# Records to process:
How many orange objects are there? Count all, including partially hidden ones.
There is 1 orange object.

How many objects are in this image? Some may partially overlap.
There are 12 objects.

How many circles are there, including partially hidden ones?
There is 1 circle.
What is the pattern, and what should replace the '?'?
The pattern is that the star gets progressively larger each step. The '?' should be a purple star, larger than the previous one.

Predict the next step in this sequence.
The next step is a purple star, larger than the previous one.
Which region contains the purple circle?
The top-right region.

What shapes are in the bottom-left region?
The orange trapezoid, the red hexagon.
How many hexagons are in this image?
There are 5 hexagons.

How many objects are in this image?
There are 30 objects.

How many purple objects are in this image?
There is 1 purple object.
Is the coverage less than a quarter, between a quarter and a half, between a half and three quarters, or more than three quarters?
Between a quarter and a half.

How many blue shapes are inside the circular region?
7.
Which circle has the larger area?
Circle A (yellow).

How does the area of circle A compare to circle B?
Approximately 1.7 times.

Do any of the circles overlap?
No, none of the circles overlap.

# Aim of the exercise:
Repeat the line that contains "How many purple objects are in this image?", then every line after it until the records end, with nothing added.

# Exercise response:
How many purple objects are in this image?
There is 1 purple object.
Is the coverage less than a quarter, between a quarter and a half, between a half and three quarters, or more than three quarters?
Between a quarter and a half.

How many blue shapes are inside the circular region?
7.
Which circle has the larger area?
Circle A (yellow).

How does the area of circle A compare to circle B?
Approximately 1.7 times.

Do any of the circles overlap?
No, none of the circles overlap.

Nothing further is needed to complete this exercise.